• [TASK STATEMENT] Retype all of the listing exactly, passing over any picture you find.

• [RECORDS FOR THE TASK]
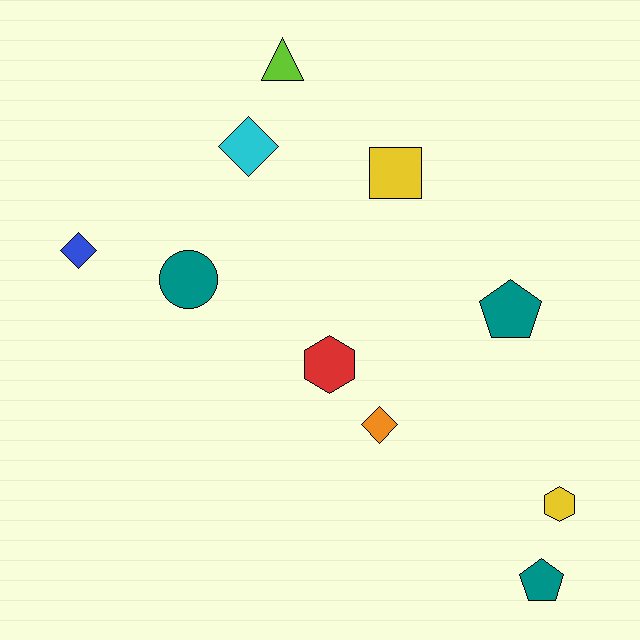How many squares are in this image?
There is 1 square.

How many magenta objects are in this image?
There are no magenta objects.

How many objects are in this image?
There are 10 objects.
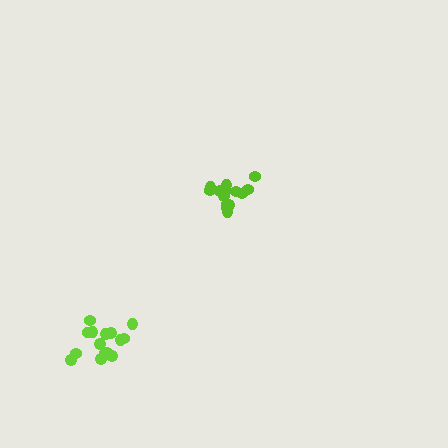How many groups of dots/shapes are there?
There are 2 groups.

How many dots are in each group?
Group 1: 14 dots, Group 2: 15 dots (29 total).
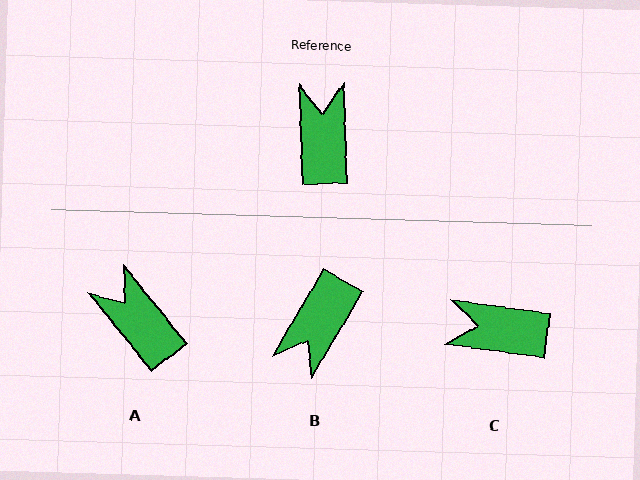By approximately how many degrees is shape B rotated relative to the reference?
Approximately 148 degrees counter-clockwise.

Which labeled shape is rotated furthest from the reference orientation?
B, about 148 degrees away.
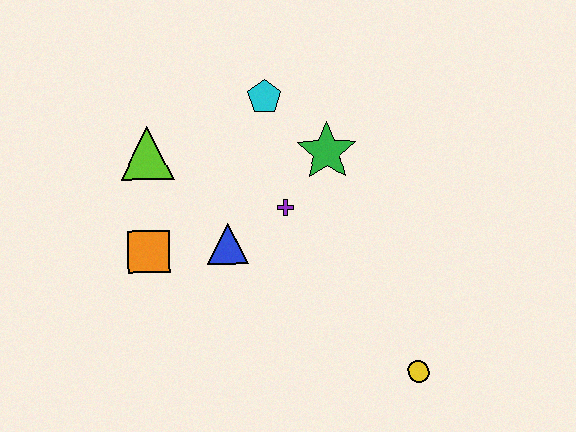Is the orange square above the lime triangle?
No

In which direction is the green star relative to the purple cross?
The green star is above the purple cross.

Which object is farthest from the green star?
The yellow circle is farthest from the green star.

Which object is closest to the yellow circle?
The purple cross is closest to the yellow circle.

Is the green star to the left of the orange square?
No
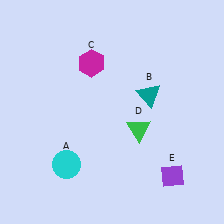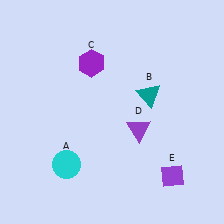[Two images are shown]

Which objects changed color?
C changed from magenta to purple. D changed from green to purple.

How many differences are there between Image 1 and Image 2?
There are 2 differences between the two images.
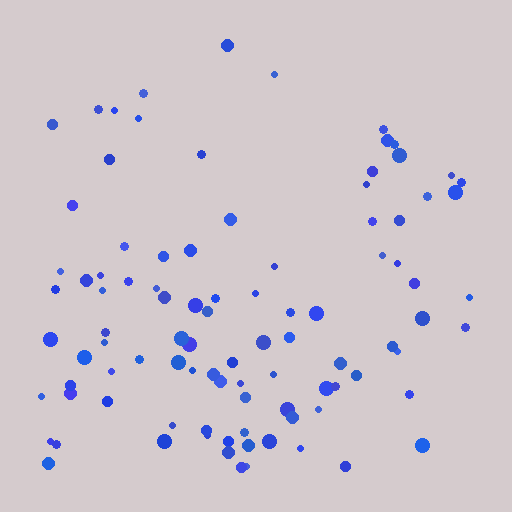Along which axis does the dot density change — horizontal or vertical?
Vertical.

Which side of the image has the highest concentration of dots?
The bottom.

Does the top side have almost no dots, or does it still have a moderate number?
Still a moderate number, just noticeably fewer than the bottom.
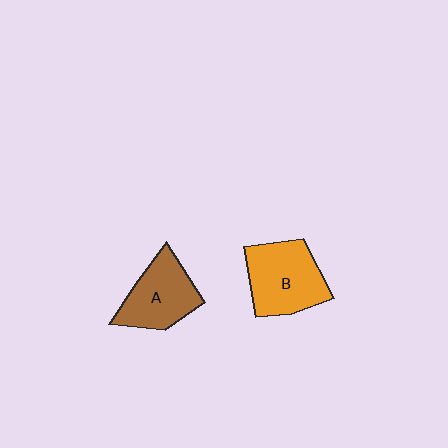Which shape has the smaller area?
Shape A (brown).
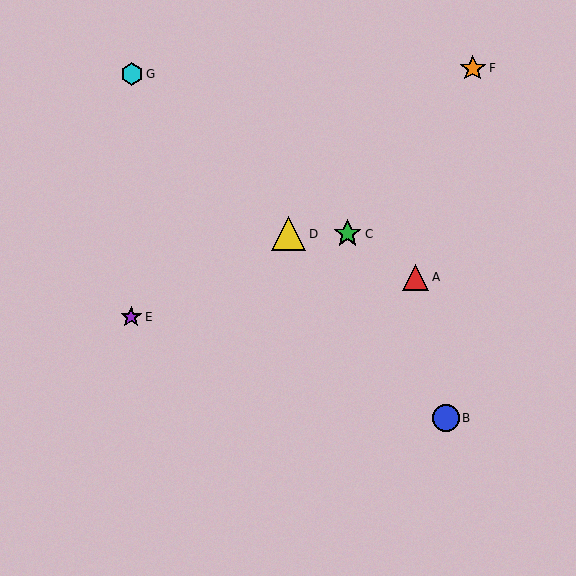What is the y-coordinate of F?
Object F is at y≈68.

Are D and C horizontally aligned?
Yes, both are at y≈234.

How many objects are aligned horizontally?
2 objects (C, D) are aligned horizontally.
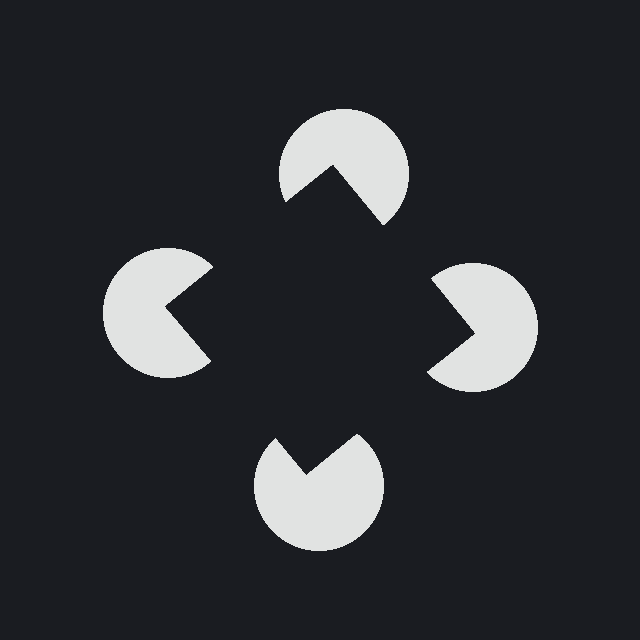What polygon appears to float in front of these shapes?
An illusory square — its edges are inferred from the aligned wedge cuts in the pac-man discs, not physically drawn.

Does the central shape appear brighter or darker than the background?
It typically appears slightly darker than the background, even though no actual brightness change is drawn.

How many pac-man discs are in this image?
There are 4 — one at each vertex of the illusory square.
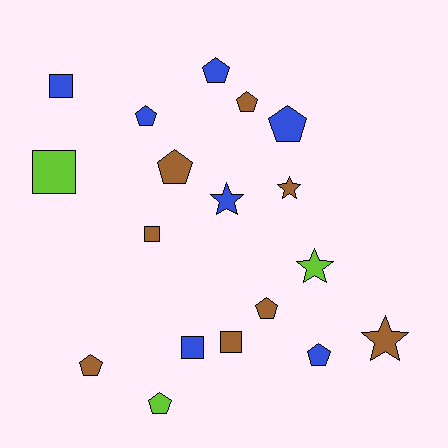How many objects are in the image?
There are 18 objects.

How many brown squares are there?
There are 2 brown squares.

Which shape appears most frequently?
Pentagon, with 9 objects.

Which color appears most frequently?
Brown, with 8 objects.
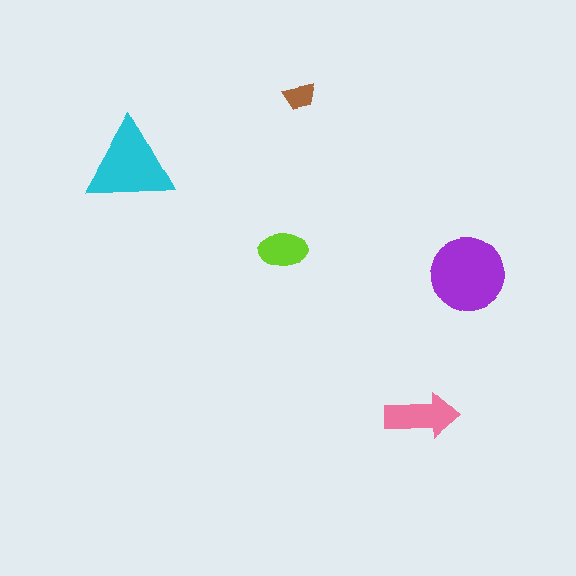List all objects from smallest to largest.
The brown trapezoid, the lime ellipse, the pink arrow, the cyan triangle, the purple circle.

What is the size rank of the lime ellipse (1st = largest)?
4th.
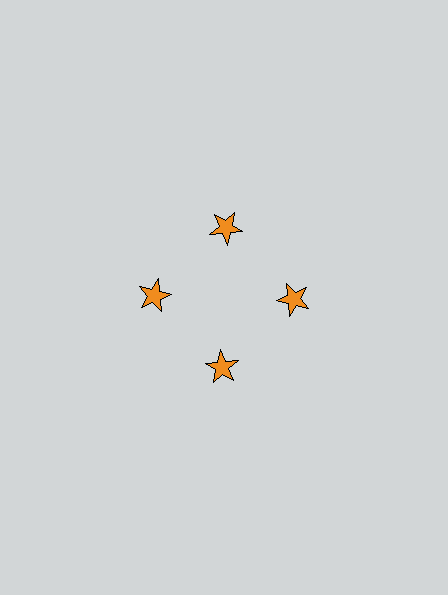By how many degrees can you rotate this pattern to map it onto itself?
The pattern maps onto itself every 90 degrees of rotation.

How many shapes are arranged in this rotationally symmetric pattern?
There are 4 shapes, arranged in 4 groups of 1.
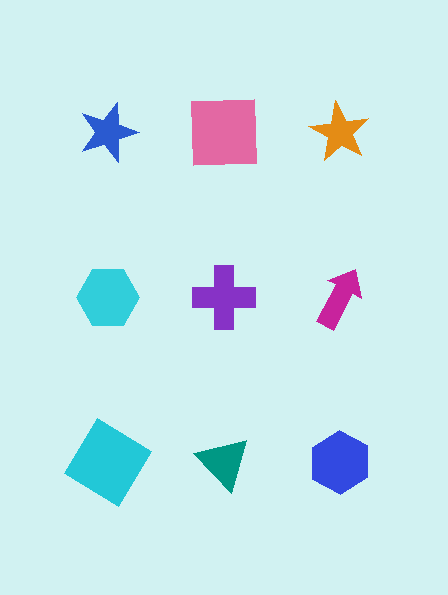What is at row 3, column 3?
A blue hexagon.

• [WRITTEN ANSWER]
How many squares are in this image?
There is 1 square.

How many magenta objects are in this image?
There are no magenta objects.

How many objects are in this image?
There are 10 objects.
How many groups of dots/shapes are there?
There are 2 groups.

How many dots are in each group?
Group 1: 14 dots, Group 2: 15 dots (29 total).
By approximately how many degrees is shape B rotated relative to the reference?
Approximately 148 degrees counter-clockwise.

Which labeled shape is rotated furthest from the reference orientation?
B, about 148 degrees away.
Is the orange square above the lime triangle?
No

In which direction is the green star relative to the purple cross?
The green star is above the purple cross.

Which object is farthest from the green star?
The yellow circle is farthest from the green star.

Which object is closest to the yellow circle?
The purple cross is closest to the yellow circle.

Is the green star to the left of the orange square?
No
[Two images are shown]

Which objects changed color?
C changed from magenta to purple. D changed from green to purple.

How many differences are there between Image 1 and Image 2?
There are 2 differences between the two images.
Along which axis does the dot density change — horizontal or vertical?
Vertical.

Which side of the image has the highest concentration of dots?
The bottom.

Does the top side have almost no dots, or does it still have a moderate number?
Still a moderate number, just noticeably fewer than the bottom.
Which shape has the smaller area?
Shape A (brown).
What is the y-coordinate of F?
Object F is at y≈68.

Are D and C horizontally aligned?
Yes, both are at y≈234.

How many objects are aligned horizontally?
2 objects (C, D) are aligned horizontally.
What polygon appears to float in front of these shapes?
An illusory square — its edges are inferred from the aligned wedge cuts in the pac-man discs, not physically drawn.

Does the central shape appear brighter or darker than the background?
It typically appears slightly darker than the background, even though no actual brightness change is drawn.

How many pac-man discs are in this image?
There are 4 — one at each vertex of the illusory square.
How many objects are in the image?
There are 18 objects.

How many brown squares are there?
There are 2 brown squares.

Which shape appears most frequently?
Pentagon, with 9 objects.

Which color appears most frequently?
Brown, with 8 objects.
List all objects from smallest to largest.
The brown trapezoid, the lime ellipse, the pink arrow, the cyan triangle, the purple circle.

What is the size rank of the lime ellipse (1st = largest)?
4th.
By how many degrees can you rotate this pattern to map it onto itself?
The pattern maps onto itself every 90 degrees of rotation.

How many shapes are arranged in this rotationally symmetric pattern?
There are 4 shapes, arranged in 4 groups of 1.
What is at row 3, column 3?
A blue hexagon.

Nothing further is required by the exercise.